__DATA TO PROCESS__:
━━━━━━━━━━━━━━━━━━━━━━━━━━━━━━

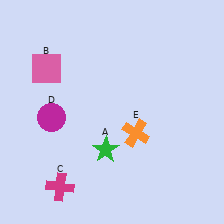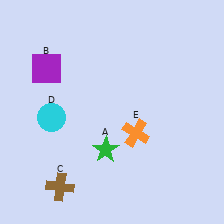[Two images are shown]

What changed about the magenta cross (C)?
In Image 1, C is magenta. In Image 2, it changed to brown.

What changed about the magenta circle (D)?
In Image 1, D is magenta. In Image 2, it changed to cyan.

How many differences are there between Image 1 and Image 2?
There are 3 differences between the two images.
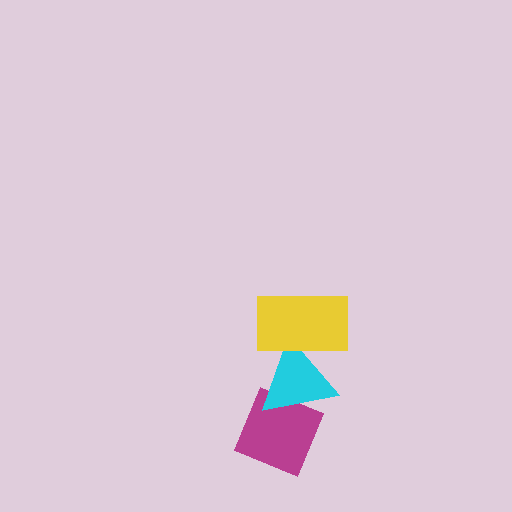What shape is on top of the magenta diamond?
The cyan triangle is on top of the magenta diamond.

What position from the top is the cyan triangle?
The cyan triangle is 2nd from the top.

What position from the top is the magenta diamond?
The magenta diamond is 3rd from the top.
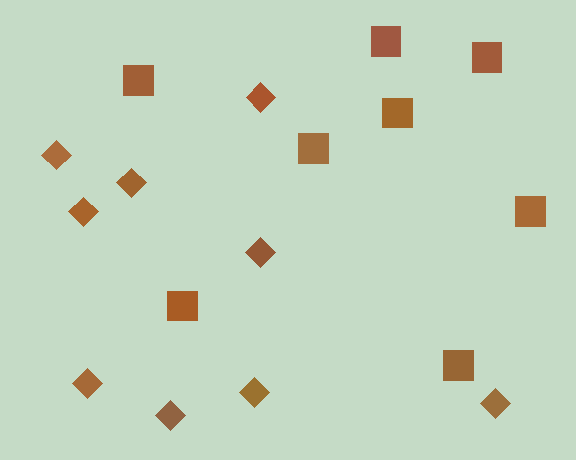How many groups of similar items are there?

━━━━━━━━━━━━━━━━━━━━━━━━━━━━━━

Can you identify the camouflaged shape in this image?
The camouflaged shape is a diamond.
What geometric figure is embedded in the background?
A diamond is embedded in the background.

━━━━━━━━━━━━━━━━━━━━━━━━━━━━━━

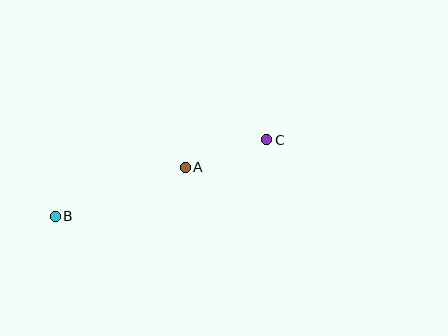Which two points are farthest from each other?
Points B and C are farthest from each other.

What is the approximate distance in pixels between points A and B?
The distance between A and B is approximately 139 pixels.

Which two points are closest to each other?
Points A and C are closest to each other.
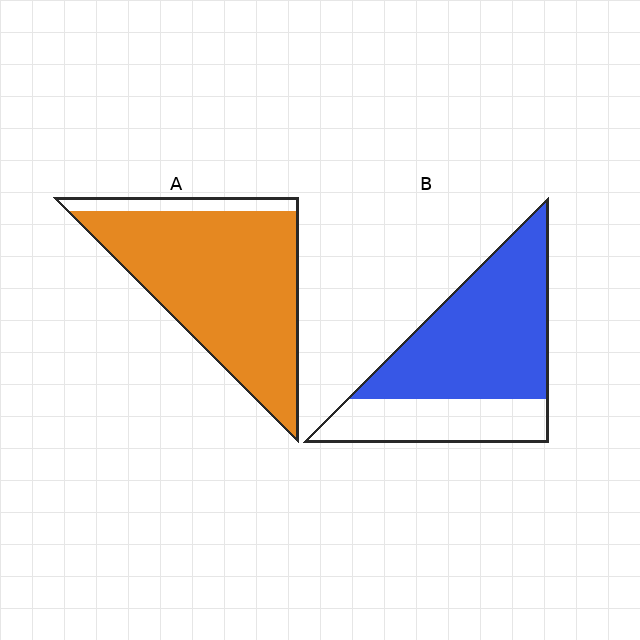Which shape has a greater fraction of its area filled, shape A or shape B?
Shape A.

━━━━━━━━━━━━━━━━━━━━━━━━━━━━━━

Copy exactly, and copy only, the lines from the one with "What shape is on top of the magenta diamond?" to the one with "How many groups of similar items are there?", ends included. Pictures are not part of the copy.

__EXERCISE RESPONSE__:
What shape is on top of the magenta diamond?
The cyan triangle is on top of the magenta diamond.

What position from the top is the cyan triangle?
The cyan triangle is 2nd from the top.

What position from the top is the magenta diamond?
The magenta diamond is 3rd from the top.
How many groups of similar items are there?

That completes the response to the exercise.